=== WHAT IS ASKED ===
Transcribe all of the material below word for word and leave out its pictures.
[start of RECORDS FOR THE TASK]
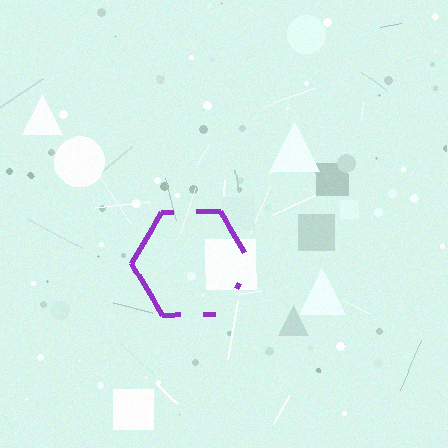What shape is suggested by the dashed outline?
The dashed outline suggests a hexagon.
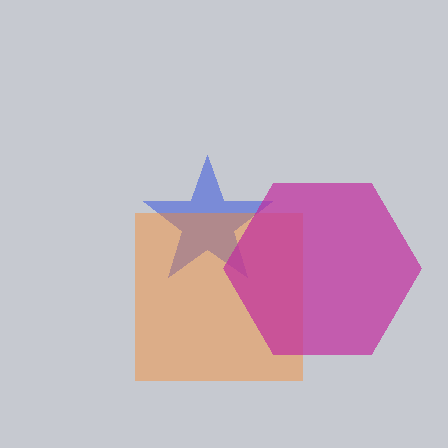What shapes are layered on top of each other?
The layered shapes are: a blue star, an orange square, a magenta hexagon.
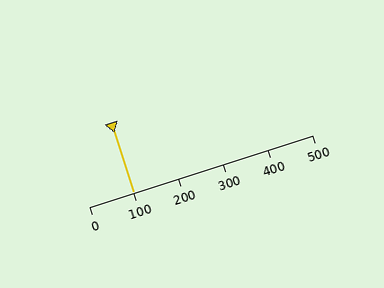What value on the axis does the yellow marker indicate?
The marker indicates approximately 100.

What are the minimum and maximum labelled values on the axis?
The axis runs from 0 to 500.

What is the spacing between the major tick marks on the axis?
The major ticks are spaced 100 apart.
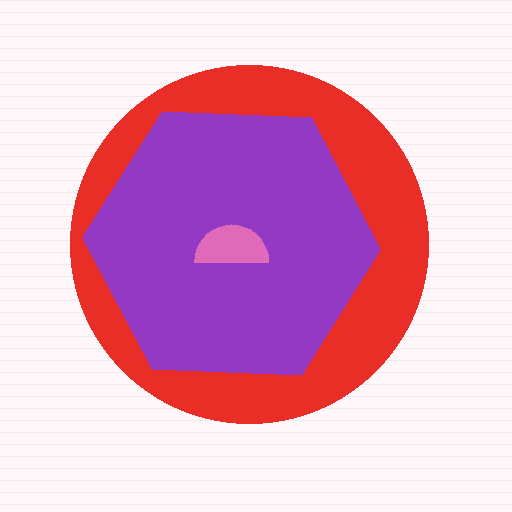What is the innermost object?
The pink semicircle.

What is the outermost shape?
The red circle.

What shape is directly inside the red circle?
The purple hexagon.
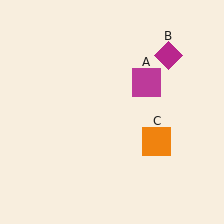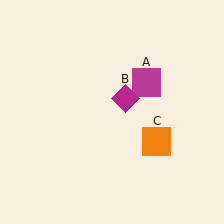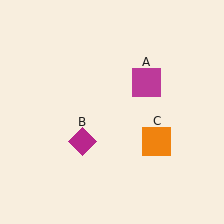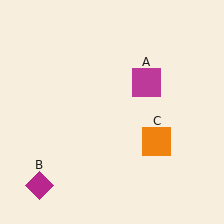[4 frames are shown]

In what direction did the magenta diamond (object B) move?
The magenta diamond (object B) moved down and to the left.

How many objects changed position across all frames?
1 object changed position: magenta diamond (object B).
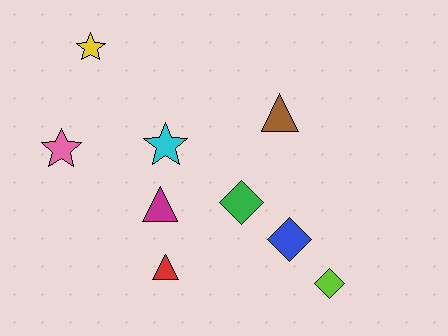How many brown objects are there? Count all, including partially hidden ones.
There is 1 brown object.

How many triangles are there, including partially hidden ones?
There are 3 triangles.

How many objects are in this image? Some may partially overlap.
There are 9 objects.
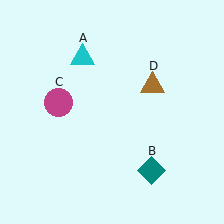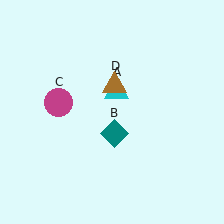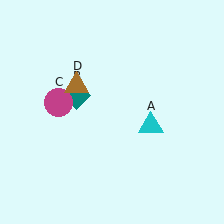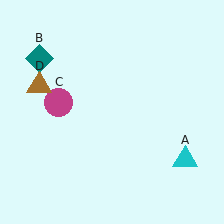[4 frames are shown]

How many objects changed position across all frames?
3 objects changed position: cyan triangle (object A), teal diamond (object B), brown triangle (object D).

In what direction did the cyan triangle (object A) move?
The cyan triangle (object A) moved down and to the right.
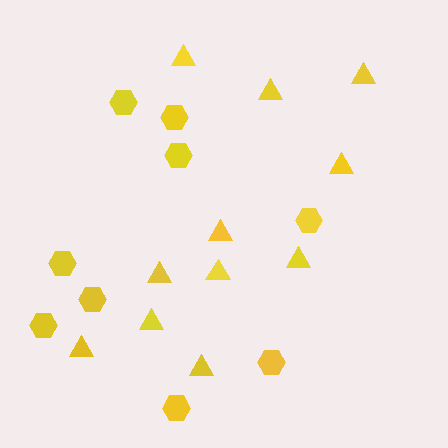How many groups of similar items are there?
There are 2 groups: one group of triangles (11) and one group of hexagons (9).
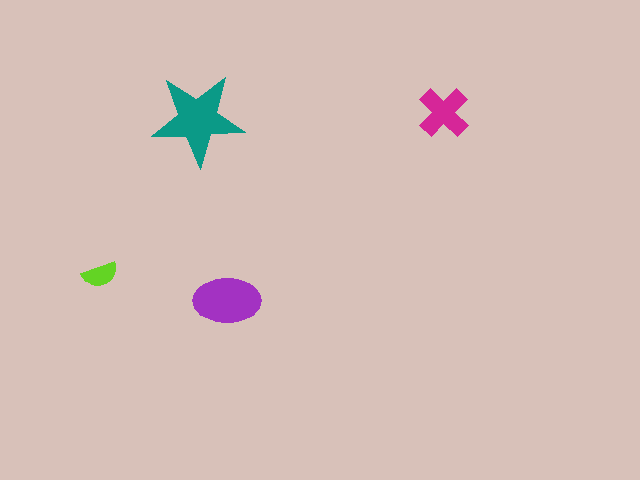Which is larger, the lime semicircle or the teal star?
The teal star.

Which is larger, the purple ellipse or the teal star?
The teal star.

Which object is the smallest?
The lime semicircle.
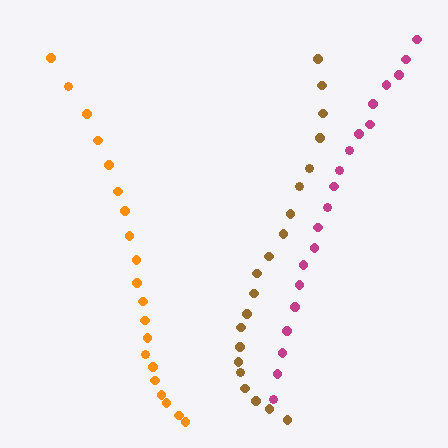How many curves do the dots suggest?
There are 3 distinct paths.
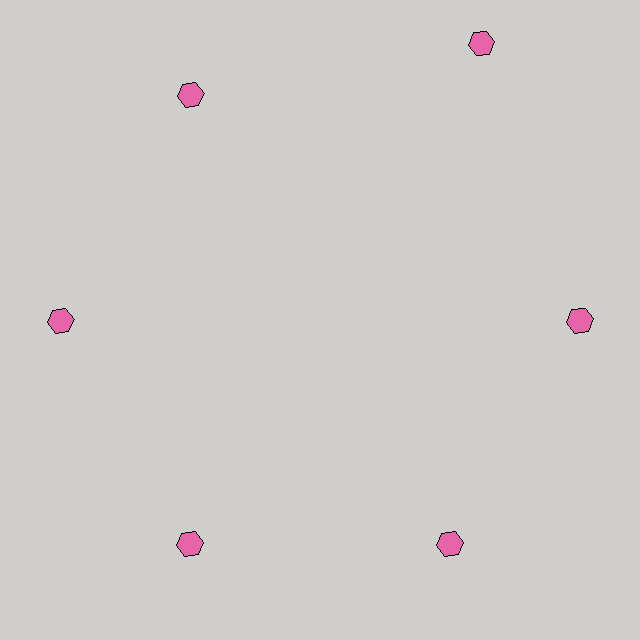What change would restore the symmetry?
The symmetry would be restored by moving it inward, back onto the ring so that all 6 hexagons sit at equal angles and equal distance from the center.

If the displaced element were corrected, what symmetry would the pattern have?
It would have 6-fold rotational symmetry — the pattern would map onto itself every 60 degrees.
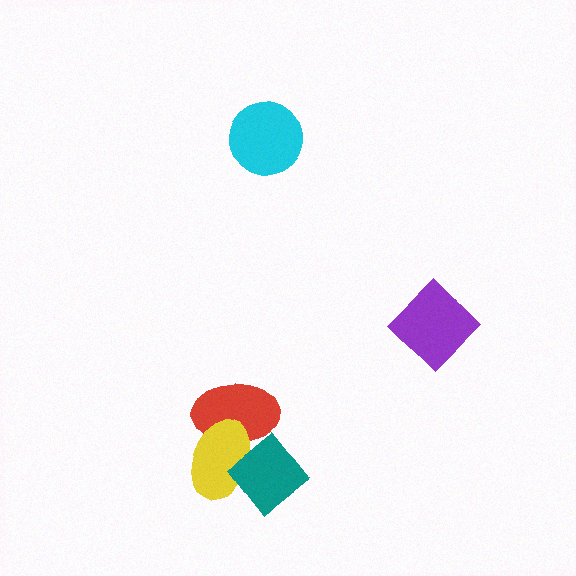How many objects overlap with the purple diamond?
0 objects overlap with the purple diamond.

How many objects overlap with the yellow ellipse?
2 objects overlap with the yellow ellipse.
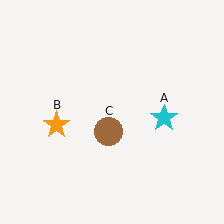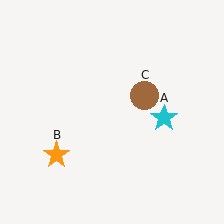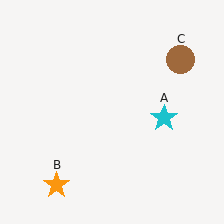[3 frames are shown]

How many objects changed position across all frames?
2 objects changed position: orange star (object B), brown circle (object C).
[end of RECORDS FOR THE TASK]
=== RESPONSE ===
What shape is suggested by the dashed outline?
The dashed outline suggests a hexagon.
What shapes are layered on top of each other?
The layered shapes are: a blue star, an orange square, a magenta hexagon.
What value on the axis does the yellow marker indicate?
The marker indicates approximately 100.

What are the minimum and maximum labelled values on the axis?
The axis runs from 0 to 500.

What is the spacing between the major tick marks on the axis?
The major ticks are spaced 100 apart.
What is the innermost object?
The pink semicircle.

What is the outermost shape?
The red circle.

What shape is directly inside the red circle?
The purple hexagon.
[4 frames are shown]

In what direction did the magenta diamond (object B) move?
The magenta diamond (object B) moved down and to the left.

How many objects changed position across all frames?
1 object changed position: magenta diamond (object B).
How many brown objects are there? Count all, including partially hidden ones.
There is 1 brown object.

How many triangles are there, including partially hidden ones?
There are 3 triangles.

How many objects are in this image? Some may partially overlap.
There are 9 objects.
[4 frames are shown]

How many objects changed position across all frames?
3 objects changed position: cyan triangle (object A), teal diamond (object B), brown triangle (object D).

In what direction did the cyan triangle (object A) move?
The cyan triangle (object A) moved down and to the right.
How many groups of similar items are there?
There are 2 groups: one group of triangles (11) and one group of hexagons (9).
Which is larger, the lime semicircle or the teal star?
The teal star.

Which is larger, the purple ellipse or the teal star?
The teal star.

Which object is the smallest?
The lime semicircle.
How many curves do the dots suggest?
There are 3 distinct paths.
What change would restore the symmetry?
The symmetry would be restored by moving it inward, back onto the ring so that all 6 hexagons sit at equal angles and equal distance from the center.

If the displaced element were corrected, what symmetry would the pattern have?
It would have 6-fold rotational symmetry — the pattern would map onto itself every 60 degrees.
How many objects overlap with the purple diamond?
0 objects overlap with the purple diamond.

How many objects overlap with the yellow ellipse?
2 objects overlap with the yellow ellipse.
[3 frames are shown]

How many objects changed position across all frames?
2 objects changed position: orange star (object B), brown circle (object C).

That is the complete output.